■ PROBLEM ■
Repeat each record exactly as written, and drop any images.

>> start MATERIAL PROVIDED

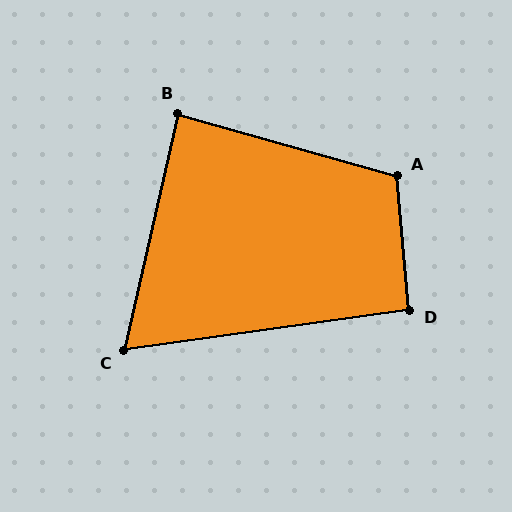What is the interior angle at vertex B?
Approximately 87 degrees (acute, close to a right angle).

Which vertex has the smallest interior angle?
C, at approximately 69 degrees.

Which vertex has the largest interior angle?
A, at approximately 111 degrees.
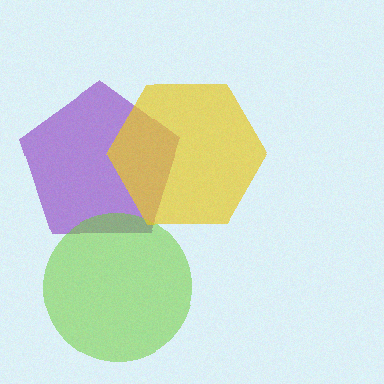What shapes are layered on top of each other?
The layered shapes are: a purple pentagon, a lime circle, a yellow hexagon.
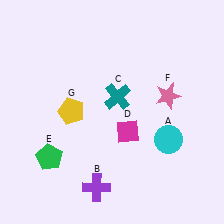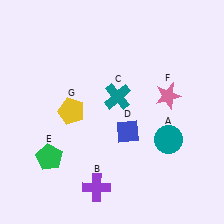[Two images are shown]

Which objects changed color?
A changed from cyan to teal. D changed from magenta to blue.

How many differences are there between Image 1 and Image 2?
There are 2 differences between the two images.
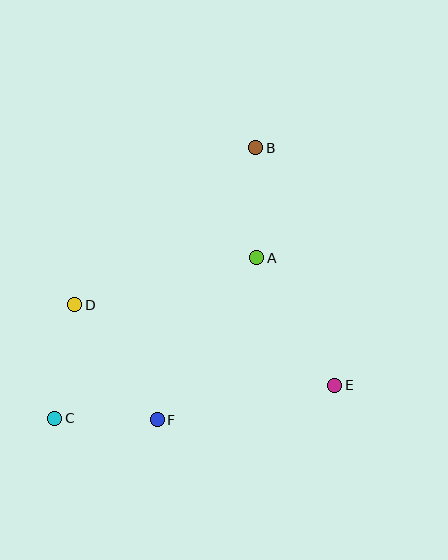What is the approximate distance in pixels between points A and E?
The distance between A and E is approximately 150 pixels.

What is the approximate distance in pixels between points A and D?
The distance between A and D is approximately 188 pixels.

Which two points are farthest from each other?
Points B and C are farthest from each other.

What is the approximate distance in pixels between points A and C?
The distance between A and C is approximately 258 pixels.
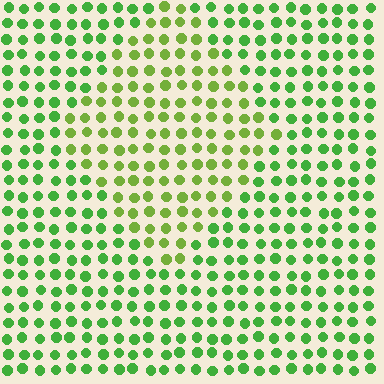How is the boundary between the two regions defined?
The boundary is defined purely by a slight shift in hue (about 27 degrees). Spacing, size, and orientation are identical on both sides.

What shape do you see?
I see a diamond.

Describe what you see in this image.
The image is filled with small green elements in a uniform arrangement. A diamond-shaped region is visible where the elements are tinted to a slightly different hue, forming a subtle color boundary.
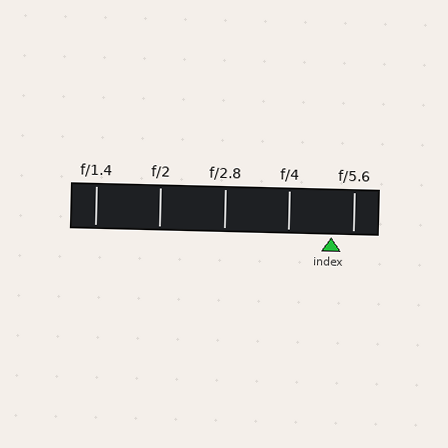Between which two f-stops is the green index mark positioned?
The index mark is between f/4 and f/5.6.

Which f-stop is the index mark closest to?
The index mark is closest to f/5.6.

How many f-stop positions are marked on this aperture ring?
There are 5 f-stop positions marked.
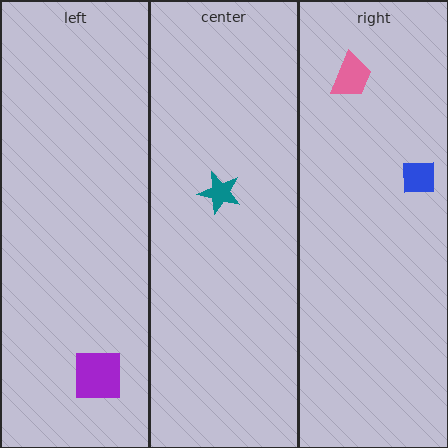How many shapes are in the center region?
1.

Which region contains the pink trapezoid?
The right region.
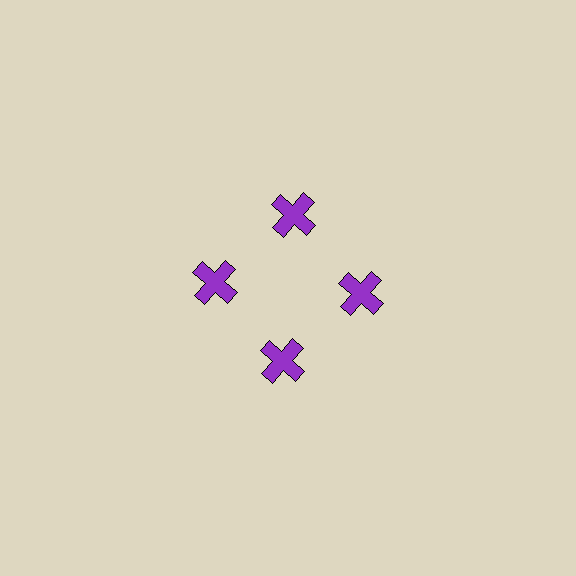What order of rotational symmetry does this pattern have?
This pattern has 4-fold rotational symmetry.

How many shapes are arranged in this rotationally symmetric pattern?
There are 4 shapes, arranged in 4 groups of 1.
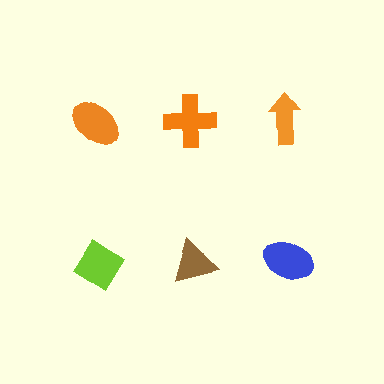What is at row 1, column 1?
An orange ellipse.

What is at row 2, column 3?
A blue ellipse.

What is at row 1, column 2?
An orange cross.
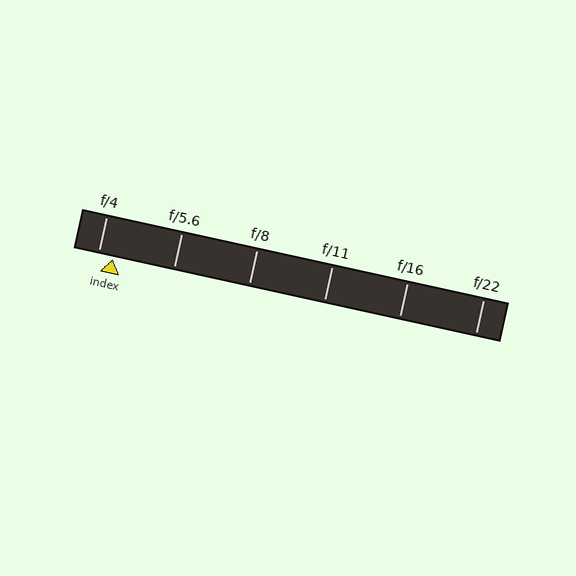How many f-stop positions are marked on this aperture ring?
There are 6 f-stop positions marked.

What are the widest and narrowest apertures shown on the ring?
The widest aperture shown is f/4 and the narrowest is f/22.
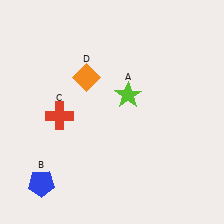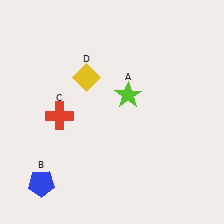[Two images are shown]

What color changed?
The diamond (D) changed from orange in Image 1 to yellow in Image 2.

>> end MATERIAL PROVIDED

■ ANSWER TO THIS EXERCISE ■
What is the interior angle at vertex B?
Approximately 87 degrees (acute, close to a right angle).

Which vertex has the smallest interior angle?
C, at approximately 69 degrees.

Which vertex has the largest interior angle?
A, at approximately 111 degrees.
What shapes are layered on top of each other?
The layered shapes are: a purple pentagon, a lime circle, a yellow hexagon.
[Two images are shown]

Which objects changed color?
A changed from cyan to teal. D changed from magenta to blue.

How many differences are there between Image 1 and Image 2?
There are 2 differences between the two images.
What is the approximate distance in pixels between points A and E?
The distance between A and E is approximately 150 pixels.

What is the approximate distance in pixels between points A and D?
The distance between A and D is approximately 188 pixels.

Which two points are farthest from each other?
Points B and C are farthest from each other.

What is the approximate distance in pixels between points A and C?
The distance between A and C is approximately 258 pixels.
How is the boundary between the two regions defined?
The boundary is defined purely by a slight shift in hue (about 27 degrees). Spacing, size, and orientation are identical on both sides.

What shape do you see?
I see a diamond.

Describe what you see in this image.
The image is filled with small green elements in a uniform arrangement. A diamond-shaped region is visible where the elements are tinted to a slightly different hue, forming a subtle color boundary.
Between which two f-stops is the green index mark positioned?
The index mark is between f/4 and f/5.6.

Which f-stop is the index mark closest to?
The index mark is closest to f/5.6.

How many f-stop positions are marked on this aperture ring?
There are 5 f-stop positions marked.
How many shapes are in the center region?
1.

Which region contains the pink trapezoid?
The right region.
What order of rotational symmetry does this pattern have?
This pattern has 4-fold rotational symmetry.

How many shapes are arranged in this rotationally symmetric pattern?
There are 4 shapes, arranged in 4 groups of 1.
What is at row 1, column 1?
An orange ellipse.

What is at row 2, column 3?
A blue ellipse.

What is at row 1, column 2?
An orange cross.
How many f-stop positions are marked on this aperture ring?
There are 6 f-stop positions marked.

What are the widest and narrowest apertures shown on the ring?
The widest aperture shown is f/4 and the narrowest is f/22.
[Two images are shown]

What color changed?
The diamond (D) changed from orange in Image 1 to yellow in Image 2.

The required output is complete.